TASK PROMPT = Output all of the records exactly as written.

━━━

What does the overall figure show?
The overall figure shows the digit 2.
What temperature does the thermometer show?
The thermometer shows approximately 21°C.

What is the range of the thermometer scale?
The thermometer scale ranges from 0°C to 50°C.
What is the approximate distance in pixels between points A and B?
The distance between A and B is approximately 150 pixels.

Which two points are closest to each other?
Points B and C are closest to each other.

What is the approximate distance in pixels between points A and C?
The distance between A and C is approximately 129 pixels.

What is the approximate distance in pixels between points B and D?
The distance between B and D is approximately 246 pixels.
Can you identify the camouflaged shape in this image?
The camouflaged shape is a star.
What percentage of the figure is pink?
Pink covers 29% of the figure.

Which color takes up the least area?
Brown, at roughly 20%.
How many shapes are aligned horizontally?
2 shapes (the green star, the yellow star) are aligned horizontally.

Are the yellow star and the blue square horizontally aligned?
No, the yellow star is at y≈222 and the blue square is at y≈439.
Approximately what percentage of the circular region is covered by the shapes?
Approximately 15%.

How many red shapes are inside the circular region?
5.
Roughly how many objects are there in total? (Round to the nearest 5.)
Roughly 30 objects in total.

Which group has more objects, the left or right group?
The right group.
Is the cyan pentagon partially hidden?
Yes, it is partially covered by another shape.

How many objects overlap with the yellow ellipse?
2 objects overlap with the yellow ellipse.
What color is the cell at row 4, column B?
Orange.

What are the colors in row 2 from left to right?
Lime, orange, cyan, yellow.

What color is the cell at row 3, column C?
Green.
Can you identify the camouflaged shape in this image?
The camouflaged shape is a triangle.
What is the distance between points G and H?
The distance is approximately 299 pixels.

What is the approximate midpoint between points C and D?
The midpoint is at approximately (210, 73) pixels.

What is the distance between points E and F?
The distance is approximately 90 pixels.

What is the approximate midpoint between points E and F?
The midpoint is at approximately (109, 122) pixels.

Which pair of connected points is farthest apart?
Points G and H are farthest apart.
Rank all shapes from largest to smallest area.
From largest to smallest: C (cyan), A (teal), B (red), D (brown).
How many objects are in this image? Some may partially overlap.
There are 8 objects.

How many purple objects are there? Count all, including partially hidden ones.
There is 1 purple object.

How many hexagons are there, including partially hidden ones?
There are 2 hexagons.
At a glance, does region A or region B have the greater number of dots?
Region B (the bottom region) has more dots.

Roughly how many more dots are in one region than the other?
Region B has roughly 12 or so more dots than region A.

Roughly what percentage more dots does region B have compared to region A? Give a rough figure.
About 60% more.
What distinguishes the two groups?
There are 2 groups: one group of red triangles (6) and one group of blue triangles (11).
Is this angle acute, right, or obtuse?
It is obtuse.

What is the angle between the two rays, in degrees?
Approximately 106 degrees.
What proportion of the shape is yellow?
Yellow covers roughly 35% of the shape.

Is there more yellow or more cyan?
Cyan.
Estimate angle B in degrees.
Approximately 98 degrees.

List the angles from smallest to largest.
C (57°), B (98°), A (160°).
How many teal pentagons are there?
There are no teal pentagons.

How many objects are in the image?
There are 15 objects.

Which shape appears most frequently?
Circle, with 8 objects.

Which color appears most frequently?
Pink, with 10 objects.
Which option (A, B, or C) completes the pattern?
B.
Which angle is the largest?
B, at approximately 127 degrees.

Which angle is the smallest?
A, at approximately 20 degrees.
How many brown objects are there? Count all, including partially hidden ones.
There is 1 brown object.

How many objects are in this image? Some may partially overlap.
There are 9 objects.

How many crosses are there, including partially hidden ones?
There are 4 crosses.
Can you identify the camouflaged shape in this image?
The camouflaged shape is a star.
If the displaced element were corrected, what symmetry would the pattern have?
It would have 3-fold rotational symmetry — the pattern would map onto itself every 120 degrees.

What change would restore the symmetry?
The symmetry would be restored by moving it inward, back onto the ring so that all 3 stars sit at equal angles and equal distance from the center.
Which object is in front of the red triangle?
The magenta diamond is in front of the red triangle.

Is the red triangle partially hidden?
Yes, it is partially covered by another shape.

━━━

EXERCISE ANSWER =
What does the overall figure show?
The overall figure shows the digit 2.
What temperature does the thermometer show?
The thermometer shows approximately 21°C.

What is the range of the thermometer scale?
The thermometer scale ranges from 0°C to 50°C.
What is the approximate distance in pixels between points A and B?
The distance between A and B is approximately 150 pixels.

Which two points are closest to each other?
Points B and C are closest to each other.

What is the approximate distance in pixels between points A and C?
The distance between A and C is approximately 129 pixels.

What is the approximate distance in pixels between points B and D?
The distance between B and D is approximately 246 pixels.
Can you identify the camouflaged shape in this image?
The camouflaged shape is a star.
What percentage of the figure is pink?
Pink covers 29% of the figure.

Which color takes up the least area?
Brown, at roughly 20%.
How many shapes are aligned horizontally?
2 shapes (the green star, the yellow star) are aligned horizontally.

Are the yellow star and the blue square horizontally aligned?
No, the yellow star is at y≈222 and the blue square is at y≈439.
Approximately what percentage of the circular region is covered by the shapes?
Approximately 15%.

How many red shapes are inside the circular region?
5.
Roughly how many objects are there in total? (Round to the nearest 5.)
Roughly 30 objects in total.

Which group has more objects, the left or right group?
The right group.
Is the cyan pentagon partially hidden?
Yes, it is partially covered by another shape.

How many objects overlap with the yellow ellipse?
2 objects overlap with the yellow ellipse.
What color is the cell at row 4, column B?
Orange.

What are the colors in row 2 from left to right?
Lime, orange, cyan, yellow.

What color is the cell at row 3, column C?
Green.
Can you identify the camouflaged shape in this image?
The camouflaged shape is a triangle.
What is the distance between points G and H?
The distance is approximately 299 pixels.

What is the approximate midpoint between points C and D?
The midpoint is at approximately (210, 73) pixels.

What is the distance between points E and F?
The distance is approximately 90 pixels.

What is the approximate midpoint between points E and F?
The midpoint is at approximately (109, 122) pixels.

Which pair of connected points is farthest apart?
Points G and H are farthest apart.
Rank all shapes from largest to smallest area.
From largest to smallest: C (cyan), A (teal), B (red), D (brown).
How many objects are in this image? Some may partially overlap.
There are 8 objects.

How many purple objects are there? Count all, including partially hidden ones.
There is 1 purple object.

How many hexagons are there, including partially hidden ones?
There are 2 hexagons.
At a glance, does region A or region B have the greater number of dots?
Region B (the bottom region) has more dots.

Roughly how many more dots are in one region than the other?
Region B has roughly 12 or so more dots than region A.

Roughly what percentage more dots does region B have compared to region A? Give a rough figure.
About 60% more.
What distinguishes the two groups?
There are 2 groups: one group of red triangles (6) and one group of blue triangles (11).
Is this angle acute, right, or obtuse?
It is obtuse.

What is the angle between the two rays, in degrees?
Approximately 106 degrees.
What proportion of the shape is yellow?
Yellow covers roughly 35% of the shape.

Is there more yellow or more cyan?
Cyan.
Estimate angle B in degrees.
Approximately 98 degrees.

List the angles from smallest to largest.
C (57°), B (98°), A (160°).
How many teal pentagons are there?
There are no teal pentagons.

How many objects are in the image?
There are 15 objects.

Which shape appears most frequently?
Circle, with 8 objects.

Which color appears most frequently?
Pink, with 10 objects.
Which option (A, B, or C) completes the pattern?
B.
Which angle is the largest?
B, at approximately 127 degrees.

Which angle is the smallest?
A, at approximately 20 degrees.
How many brown objects are there? Count all, including partially hidden ones.
There is 1 brown object.

How many objects are in this image? Some may partially overlap.
There are 9 objects.

How many crosses are there, including partially hidden ones?
There are 4 crosses.
Can you identify the camouflaged shape in this image?
The camouflaged shape is a star.
If the displaced element were corrected, what symmetry would the pattern have?
It would have 3-fold rotational symmetry — the pattern would map onto itself every 120 degrees.

What change would restore the symmetry?
The symmetry would be restored by moving it inward, back onto the ring so that all 3 stars sit at equal angles and equal distance from the center.
Which object is in front of the red triangle?
The magenta diamond is in front of the red triangle.

Is the red triangle partially hidden?
Yes, it is partially covered by another shape.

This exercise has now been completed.